*Material:*
□ □ □ □ □

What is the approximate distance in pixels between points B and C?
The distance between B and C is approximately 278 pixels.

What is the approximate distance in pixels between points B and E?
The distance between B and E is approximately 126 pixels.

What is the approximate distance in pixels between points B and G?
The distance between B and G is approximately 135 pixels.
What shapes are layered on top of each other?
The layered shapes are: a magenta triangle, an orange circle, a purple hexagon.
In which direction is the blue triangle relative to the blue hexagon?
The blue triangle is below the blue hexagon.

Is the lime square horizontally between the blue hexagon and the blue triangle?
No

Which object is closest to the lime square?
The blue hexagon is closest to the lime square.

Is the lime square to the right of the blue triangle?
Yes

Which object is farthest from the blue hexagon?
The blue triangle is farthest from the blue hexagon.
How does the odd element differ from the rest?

□ □ □ □ □

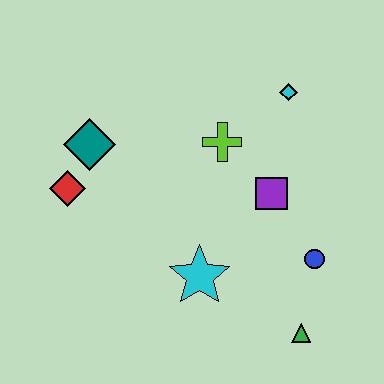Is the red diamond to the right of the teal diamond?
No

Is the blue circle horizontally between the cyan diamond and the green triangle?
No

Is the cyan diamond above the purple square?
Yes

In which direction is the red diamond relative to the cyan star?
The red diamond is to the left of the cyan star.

□ □ □ □ □

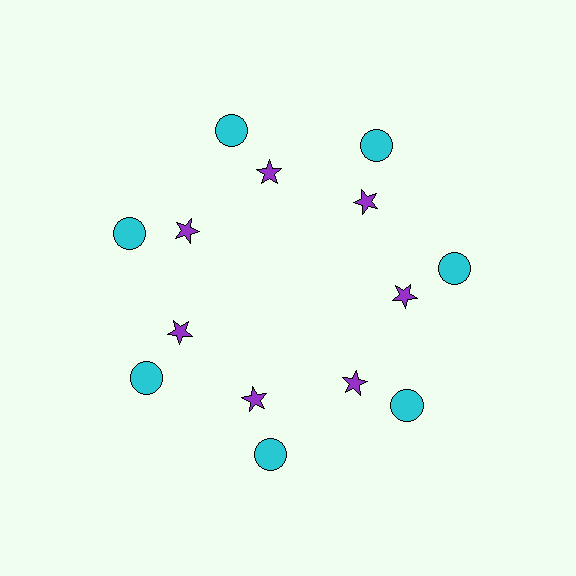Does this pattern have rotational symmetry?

□ □ □ □ □

*Written exercise:* Go through the material above and output exactly the lines from the one containing "Is the lime square to" through the one containing "How does the".

*Completed task:*
Is the lime square to the right of the blue triangle?
Yes

Which object is farthest from the blue hexagon?
The blue triangle is farthest from the blue hexagon.
How does the odd element differ from the rest?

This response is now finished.